- _Objective_
The material below contains a line with "Which direction did the magenta" and a line with "Is the purple". Copy exactly those two lines and all lines between them.

- _Dataset content_
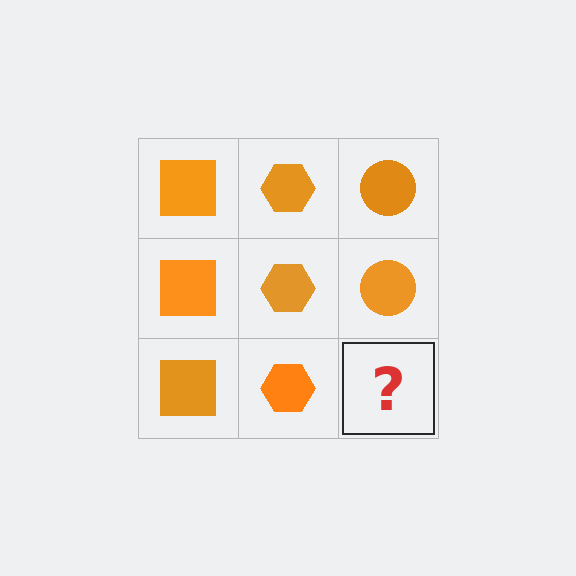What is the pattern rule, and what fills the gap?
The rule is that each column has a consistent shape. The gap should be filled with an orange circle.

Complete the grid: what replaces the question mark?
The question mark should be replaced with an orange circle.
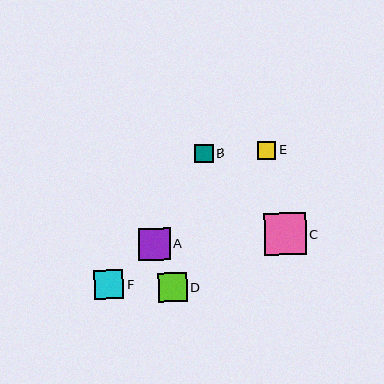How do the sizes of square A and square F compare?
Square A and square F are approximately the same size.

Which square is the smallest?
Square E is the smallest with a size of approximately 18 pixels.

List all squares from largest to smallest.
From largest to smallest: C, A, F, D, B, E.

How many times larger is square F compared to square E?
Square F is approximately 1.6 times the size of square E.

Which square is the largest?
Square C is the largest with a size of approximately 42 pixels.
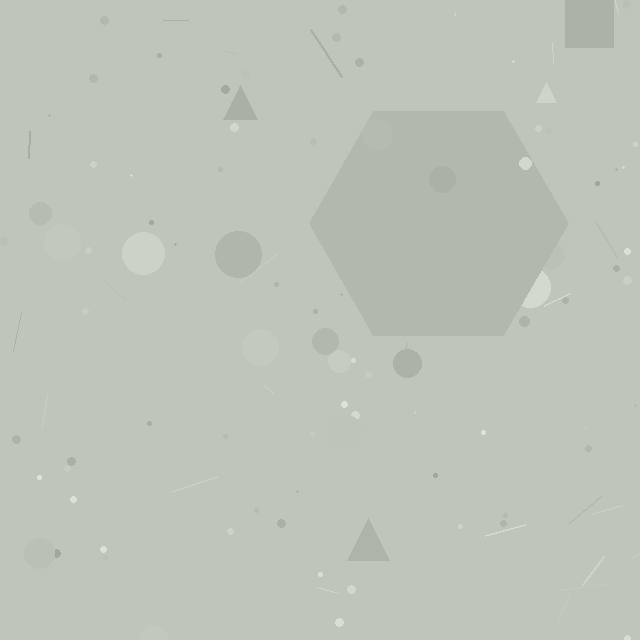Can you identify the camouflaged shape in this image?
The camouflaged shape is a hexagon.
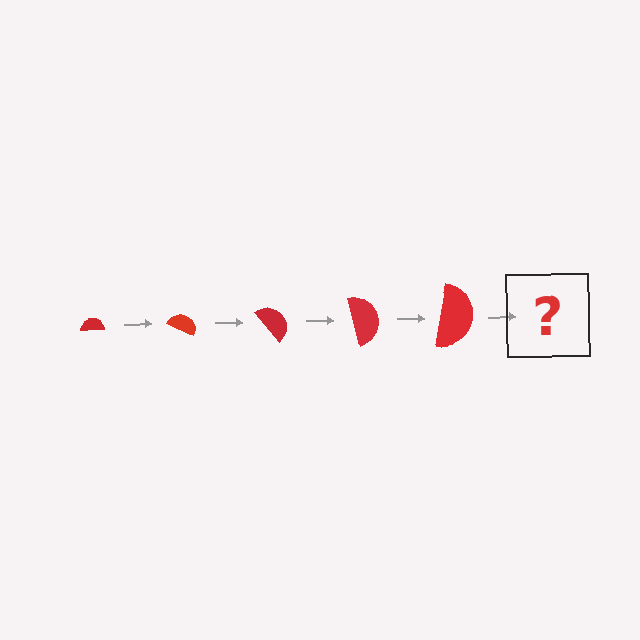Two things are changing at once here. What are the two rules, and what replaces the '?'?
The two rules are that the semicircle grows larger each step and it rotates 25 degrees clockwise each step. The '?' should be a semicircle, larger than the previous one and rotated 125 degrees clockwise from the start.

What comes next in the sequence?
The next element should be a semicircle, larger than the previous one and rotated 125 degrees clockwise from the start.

--

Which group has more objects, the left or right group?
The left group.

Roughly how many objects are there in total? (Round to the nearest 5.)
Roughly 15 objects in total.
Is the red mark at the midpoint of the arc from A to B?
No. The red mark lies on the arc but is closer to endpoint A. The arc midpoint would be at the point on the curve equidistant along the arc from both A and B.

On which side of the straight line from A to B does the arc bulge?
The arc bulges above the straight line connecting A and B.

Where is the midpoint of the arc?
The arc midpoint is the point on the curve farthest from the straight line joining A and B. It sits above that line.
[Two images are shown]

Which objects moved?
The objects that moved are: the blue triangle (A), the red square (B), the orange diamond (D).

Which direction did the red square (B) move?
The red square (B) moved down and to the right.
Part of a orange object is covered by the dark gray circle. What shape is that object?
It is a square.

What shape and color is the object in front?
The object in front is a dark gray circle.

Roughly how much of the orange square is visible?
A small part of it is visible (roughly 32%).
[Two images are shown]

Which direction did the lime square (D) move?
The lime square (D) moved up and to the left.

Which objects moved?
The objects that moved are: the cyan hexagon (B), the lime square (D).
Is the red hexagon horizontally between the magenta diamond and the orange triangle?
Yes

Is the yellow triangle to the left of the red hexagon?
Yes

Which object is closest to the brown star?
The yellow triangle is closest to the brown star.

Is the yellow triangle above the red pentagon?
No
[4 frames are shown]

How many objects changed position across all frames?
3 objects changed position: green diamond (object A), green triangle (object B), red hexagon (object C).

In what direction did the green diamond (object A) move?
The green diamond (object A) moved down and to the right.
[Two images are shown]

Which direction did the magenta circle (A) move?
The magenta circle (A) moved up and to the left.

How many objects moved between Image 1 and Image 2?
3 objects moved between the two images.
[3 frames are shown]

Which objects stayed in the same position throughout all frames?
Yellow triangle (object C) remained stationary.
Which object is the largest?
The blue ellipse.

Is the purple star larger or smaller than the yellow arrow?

--

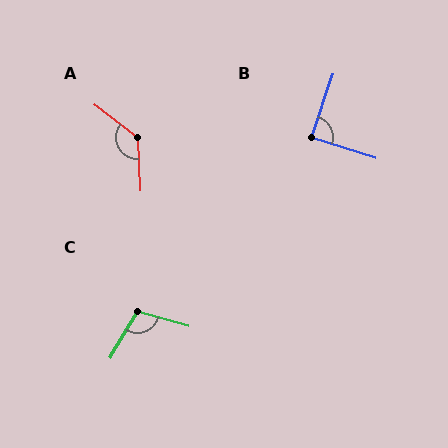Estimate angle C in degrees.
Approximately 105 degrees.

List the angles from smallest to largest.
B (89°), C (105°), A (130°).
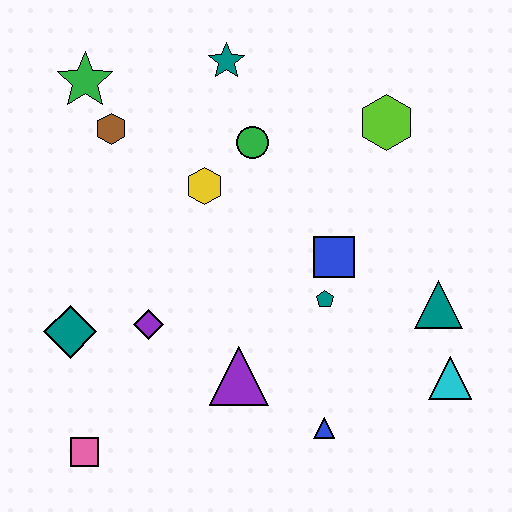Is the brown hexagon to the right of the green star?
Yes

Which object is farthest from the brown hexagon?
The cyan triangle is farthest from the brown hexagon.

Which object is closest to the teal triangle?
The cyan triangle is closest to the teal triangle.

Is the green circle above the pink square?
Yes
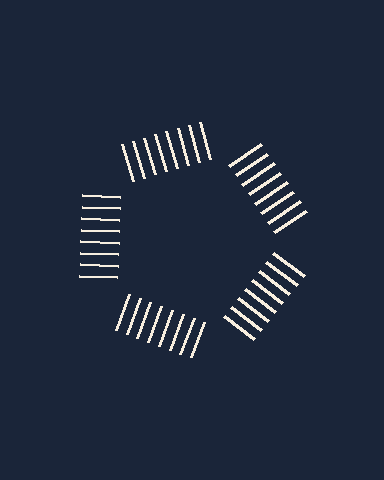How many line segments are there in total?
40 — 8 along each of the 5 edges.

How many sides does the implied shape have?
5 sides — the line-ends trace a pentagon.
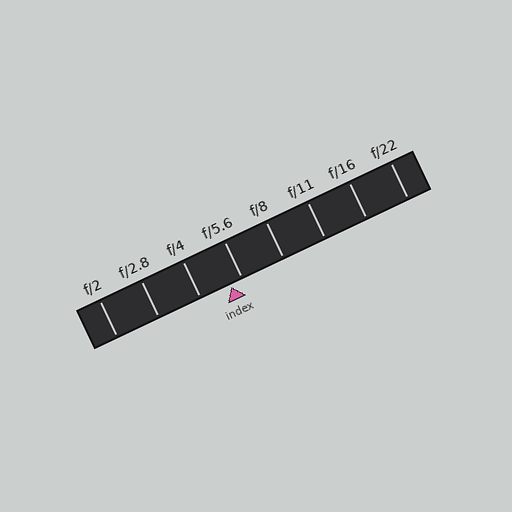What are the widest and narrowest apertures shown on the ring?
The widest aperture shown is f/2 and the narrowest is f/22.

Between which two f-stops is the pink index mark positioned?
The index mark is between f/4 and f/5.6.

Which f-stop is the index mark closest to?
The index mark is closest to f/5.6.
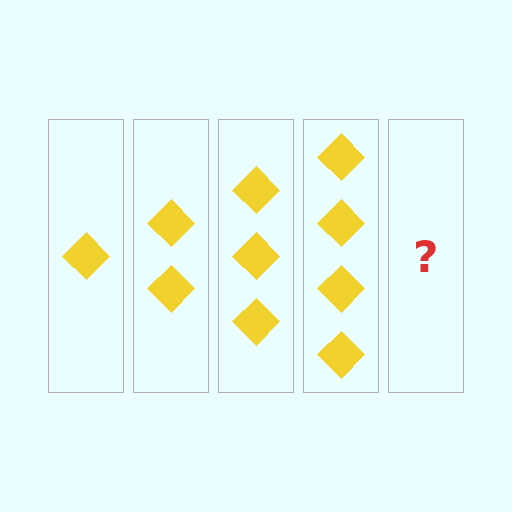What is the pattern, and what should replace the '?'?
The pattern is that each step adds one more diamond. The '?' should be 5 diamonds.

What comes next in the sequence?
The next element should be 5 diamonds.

- _Problem solution_
Which direction did the magenta circle (A) move?
The magenta circle (A) moved up and to the left.

How many objects moved between Image 1 and Image 2?
3 objects moved between the two images.
[3 frames are shown]

Which objects stayed in the same position throughout all frames?
Yellow triangle (object C) remained stationary.
Which object is the largest?
The blue ellipse.

Is the purple star larger or smaller than the yellow arrow?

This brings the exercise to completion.